*Goal*:
Below this line is the material. Write out only its lines from the one containing "List all line" through the one containing "Approximately how many", both kept, exactly.

*Exercise material*:
__________________________________________________
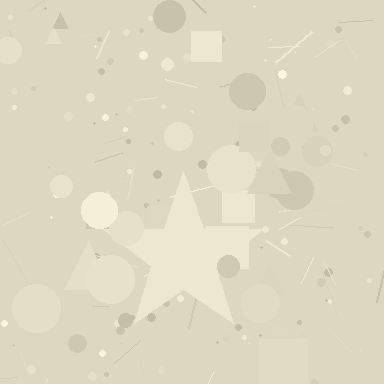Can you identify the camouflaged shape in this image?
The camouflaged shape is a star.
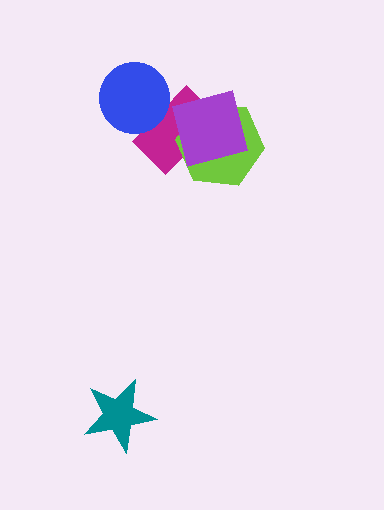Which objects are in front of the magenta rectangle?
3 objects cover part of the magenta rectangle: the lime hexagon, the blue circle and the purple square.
__________________________________________________
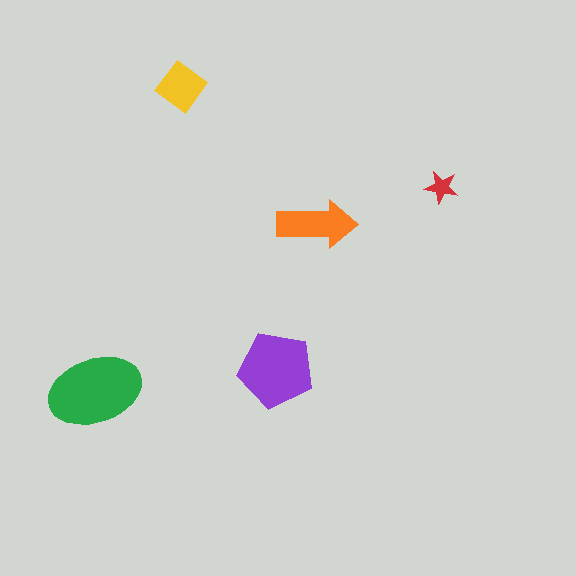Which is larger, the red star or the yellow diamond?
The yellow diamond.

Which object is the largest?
__________________________________________________
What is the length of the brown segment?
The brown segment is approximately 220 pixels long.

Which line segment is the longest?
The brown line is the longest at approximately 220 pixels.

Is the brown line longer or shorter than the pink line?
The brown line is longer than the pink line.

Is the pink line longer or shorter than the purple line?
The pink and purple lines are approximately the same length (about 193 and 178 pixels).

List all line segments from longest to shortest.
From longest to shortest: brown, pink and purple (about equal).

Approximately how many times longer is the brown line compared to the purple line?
__________________________________________________
*Exercise answer*:
List all line segments from longest to shortest.
From longest to shortest: brown, pink and purple (about equal).

Approximately how many times longer is the brown line compared to the purple line?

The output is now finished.